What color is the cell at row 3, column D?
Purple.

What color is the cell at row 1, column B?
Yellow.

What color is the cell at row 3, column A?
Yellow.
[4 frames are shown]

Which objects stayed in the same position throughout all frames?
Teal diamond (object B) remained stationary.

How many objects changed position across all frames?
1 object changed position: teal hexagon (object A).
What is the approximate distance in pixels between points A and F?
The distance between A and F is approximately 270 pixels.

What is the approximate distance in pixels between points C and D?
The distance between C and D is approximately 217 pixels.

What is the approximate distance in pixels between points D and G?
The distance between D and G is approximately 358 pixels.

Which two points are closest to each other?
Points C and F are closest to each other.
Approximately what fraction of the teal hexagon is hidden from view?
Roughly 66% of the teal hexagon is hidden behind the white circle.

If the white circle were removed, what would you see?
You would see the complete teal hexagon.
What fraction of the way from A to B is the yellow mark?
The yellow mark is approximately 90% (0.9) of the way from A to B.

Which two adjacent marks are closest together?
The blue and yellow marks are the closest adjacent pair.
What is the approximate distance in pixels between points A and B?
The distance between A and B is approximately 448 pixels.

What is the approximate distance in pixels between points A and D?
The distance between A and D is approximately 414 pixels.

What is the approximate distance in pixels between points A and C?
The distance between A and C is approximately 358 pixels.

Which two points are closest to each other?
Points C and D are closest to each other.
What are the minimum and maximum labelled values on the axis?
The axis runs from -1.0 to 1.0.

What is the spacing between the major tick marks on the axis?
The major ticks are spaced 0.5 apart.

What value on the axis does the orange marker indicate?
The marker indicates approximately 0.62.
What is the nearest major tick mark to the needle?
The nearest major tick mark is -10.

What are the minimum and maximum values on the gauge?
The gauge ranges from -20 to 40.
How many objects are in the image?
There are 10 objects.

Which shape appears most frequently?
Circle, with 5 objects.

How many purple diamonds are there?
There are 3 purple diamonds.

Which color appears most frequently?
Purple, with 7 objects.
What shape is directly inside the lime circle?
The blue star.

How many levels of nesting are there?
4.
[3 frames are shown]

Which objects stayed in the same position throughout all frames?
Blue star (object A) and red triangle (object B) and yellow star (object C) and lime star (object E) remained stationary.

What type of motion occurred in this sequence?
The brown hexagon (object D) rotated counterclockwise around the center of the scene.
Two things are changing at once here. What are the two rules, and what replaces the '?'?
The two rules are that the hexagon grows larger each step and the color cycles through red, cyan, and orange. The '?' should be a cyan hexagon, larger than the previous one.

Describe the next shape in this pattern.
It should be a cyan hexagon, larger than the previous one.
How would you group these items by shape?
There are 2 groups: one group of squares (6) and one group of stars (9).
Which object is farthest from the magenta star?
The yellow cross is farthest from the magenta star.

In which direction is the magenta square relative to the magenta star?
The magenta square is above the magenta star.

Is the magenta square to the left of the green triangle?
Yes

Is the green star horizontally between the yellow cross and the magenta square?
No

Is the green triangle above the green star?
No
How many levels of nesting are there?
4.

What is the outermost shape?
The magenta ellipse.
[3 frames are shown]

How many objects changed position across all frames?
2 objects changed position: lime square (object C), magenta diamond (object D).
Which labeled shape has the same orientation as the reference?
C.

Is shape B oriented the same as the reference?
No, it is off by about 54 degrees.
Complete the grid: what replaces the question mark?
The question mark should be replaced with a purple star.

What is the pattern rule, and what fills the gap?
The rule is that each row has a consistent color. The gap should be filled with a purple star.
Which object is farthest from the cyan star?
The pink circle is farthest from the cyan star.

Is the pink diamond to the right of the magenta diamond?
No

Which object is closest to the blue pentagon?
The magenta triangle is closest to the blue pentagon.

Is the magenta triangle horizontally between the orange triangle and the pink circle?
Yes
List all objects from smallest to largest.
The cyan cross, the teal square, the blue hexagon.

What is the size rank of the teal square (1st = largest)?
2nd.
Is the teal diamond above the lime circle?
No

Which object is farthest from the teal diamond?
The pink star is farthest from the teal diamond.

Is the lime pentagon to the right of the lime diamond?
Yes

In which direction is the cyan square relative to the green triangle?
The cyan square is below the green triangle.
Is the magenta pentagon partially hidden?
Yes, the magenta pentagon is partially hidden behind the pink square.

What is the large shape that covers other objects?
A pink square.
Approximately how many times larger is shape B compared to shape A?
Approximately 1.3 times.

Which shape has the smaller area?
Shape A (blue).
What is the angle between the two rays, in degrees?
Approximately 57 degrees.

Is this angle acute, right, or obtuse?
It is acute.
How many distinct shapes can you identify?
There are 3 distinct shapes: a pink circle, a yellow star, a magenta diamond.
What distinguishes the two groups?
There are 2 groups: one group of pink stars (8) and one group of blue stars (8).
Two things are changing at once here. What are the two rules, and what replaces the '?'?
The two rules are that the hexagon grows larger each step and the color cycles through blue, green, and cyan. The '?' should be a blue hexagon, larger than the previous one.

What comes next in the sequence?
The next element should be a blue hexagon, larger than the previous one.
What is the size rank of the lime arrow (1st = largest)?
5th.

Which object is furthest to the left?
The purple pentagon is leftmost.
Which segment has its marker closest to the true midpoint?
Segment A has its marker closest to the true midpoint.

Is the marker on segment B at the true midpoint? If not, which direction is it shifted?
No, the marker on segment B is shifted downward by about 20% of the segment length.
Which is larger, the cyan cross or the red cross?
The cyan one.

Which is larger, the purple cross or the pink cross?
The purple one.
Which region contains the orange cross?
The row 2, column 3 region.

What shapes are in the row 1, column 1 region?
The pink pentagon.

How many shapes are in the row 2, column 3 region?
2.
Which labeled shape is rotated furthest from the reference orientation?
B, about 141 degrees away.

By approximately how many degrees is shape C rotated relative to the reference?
--
TO DO: Copy every line of the material, please, keeping it exactly the same.

THE SOLUTION:
What color is the cell at row 3, column D?
Purple.

What color is the cell at row 1, column B?
Yellow.

What color is the cell at row 3, column A?
Yellow.
[4 frames are shown]

Which objects stayed in the same position throughout all frames?
Teal diamond (object B) remained stationary.

How many objects changed position across all frames?
1 object changed position: teal hexagon (object A).
What is the approximate distance in pixels between points A and F?
The distance between A and F is approximately 270 pixels.

What is the approximate distance in pixels between points C and D?
The distance between C and D is approximately 217 pixels.

What is the approximate distance in pixels between points D and G?
The distance between D and G is approximately 358 pixels.

Which two points are closest to each other?
Points C and F are closest to each other.
Approximately what fraction of the teal hexagon is hidden from view?
Roughly 66% of the teal hexagon is hidden behind the white circle.

If the white circle were removed, what would you see?
You would see the complete teal hexagon.
What fraction of the way from A to B is the yellow mark?
The yellow mark is approximately 90% (0.9) of the way from A to B.

Which two adjacent marks are closest together?
The blue and yellow marks are the closest adjacent pair.
What is the approximate distance in pixels between points A and B?
The distance between A and B is approximately 448 pixels.

What is the approximate distance in pixels between points A and D?
The distance between A and D is approximately 414 pixels.

What is the approximate distance in pixels between points A and C?
The distance between A and C is approximately 358 pixels.

Which two points are closest to each other?
Points C and D are closest to each other.
What are the minimum and maximum labelled values on the axis?
The axis runs from -1.0 to 1.0.

What is the spacing between the major tick marks on the axis?
The major ticks are spaced 0.5 apart.

What value on the axis does the orange marker indicate?
The marker indicates approximately 0.62.
What is the nearest major tick mark to the needle?
The nearest major tick mark is -10.

What are the minimum and maximum values on the gauge?
The gauge ranges from -20 to 40.
How many objects are in the image?
There are 10 objects.

Which shape appears most frequently?
Circle, with 5 objects.

How many purple diamonds are there?
There are 3 purple diamonds.

Which color appears most frequently?
Purple, with 7 objects.
What shape is directly inside the lime circle?
The blue star.

How many levels of nesting are there?
4.
[3 frames are shown]

Which objects stayed in the same position throughout all frames?
Blue star (object A) and red triangle (object B) and yellow star (object C) and lime star (object E) remained stationary.

What type of motion occurred in this sequence?
The brown hexagon (object D) rotated counterclockwise around the center of the scene.
Two things are changing at once here. What are the two rules, and what replaces the '?'?
The two rules are that the hexagon grows larger each step and the color cycles through red, cyan, and orange. The '?' should be a cyan hexagon, larger than the previous one.

Describe the next shape in this pattern.
It should be a cyan hexagon, larger than the previous one.
How would you group these items by shape?
There are 2 groups: one group of squares (6) and one group of stars (9).
Which object is farthest from the magenta star?
The yellow cross is farthest from the magenta star.

In which direction is the magenta square relative to the magenta star?
The magenta square is above the magenta star.

Is the magenta square to the left of the green triangle?
Yes

Is the green star horizontally between the yellow cross and the magenta square?
No

Is the green triangle above the green star?
No
How many levels of nesting are there?
4.

What is the outermost shape?
The magenta ellipse.
[3 frames are shown]

How many objects changed position across all frames?
2 objects changed position: lime square (object C), magenta diamond (object D).
Which labeled shape has the same orientation as the reference?
C.

Is shape B oriented the same as the reference?
No, it is off by about 54 degrees.
Complete the grid: what replaces the question mark?
The question mark should be replaced with a purple star.

What is the pattern rule, and what fills the gap?
The rule is that each row has a consistent color. The gap should be filled with a purple star.
Which object is farthest from the cyan star?
The pink circle is farthest from the cyan star.

Is the pink diamond to the right of the magenta diamond?
No

Which object is closest to the blue pentagon?
The magenta triangle is closest to the blue pentagon.

Is the magenta triangle horizontally between the orange triangle and the pink circle?
Yes
List all objects from smallest to largest.
The cyan cross, the teal square, the blue hexagon.

What is the size rank of the teal square (1st = largest)?
2nd.
Is the teal diamond above the lime circle?
No

Which object is farthest from the teal diamond?
The pink star is farthest from the teal diamond.

Is the lime pentagon to the right of the lime diamond?
Yes

In which direction is the cyan square relative to the green triangle?
The cyan square is below the green triangle.
Is the magenta pentagon partially hidden?
Yes, the magenta pentagon is partially hidden behind the pink square.

What is the large shape that covers other objects?
A pink square.
Approximately how many times larger is shape B compared to shape A?
Approximately 1.3 times.

Which shape has the smaller area?
Shape A (blue).
What is the angle between the two rays, in degrees?
Approximately 57 degrees.

Is this angle acute, right, or obtuse?
It is acute.
How many distinct shapes can you identify?
There are 3 distinct shapes: a pink circle, a yellow star, a magenta diamond.
What distinguishes the two groups?
There are 2 groups: one group of pink stars (8) and one group of blue stars (8).
Two things are changing at once here. What are the two rules, and what replaces the '?'?
The two rules are that the hexagon grows larger each step and the color cycles through blue, green, and cyan. The '?' should be a blue hexagon, larger than the previous one.

What comes next in the sequence?
The next element should be a blue hexagon, larger than the previous one.
What is the size rank of the lime arrow (1st = largest)?
5th.

Which object is furthest to the left?
The purple pentagon is leftmost.
Which segment has its marker closest to the true midpoint?
Segment A has its marker closest to the true midpoint.

Is the marker on segment B at the true midpoint? If not, which direction is it shifted?
No, the marker on segment B is shifted downward by about 20% of the segment length.
Which is larger, the cyan cross or the red cross?
The cyan one.

Which is larger, the purple cross or the pink cross?
The purple one.
Which region contains the orange cross?
The row 2, column 3 region.

What shapes are in the row 1, column 1 region?
The pink pentagon.

How many shapes are in the row 2, column 3 region?
2.
Which labeled shape is rotated furthest from the reference orientation?
B, about 141 degrees away.

By approximately how many degrees is shape C rotated relative to the reference?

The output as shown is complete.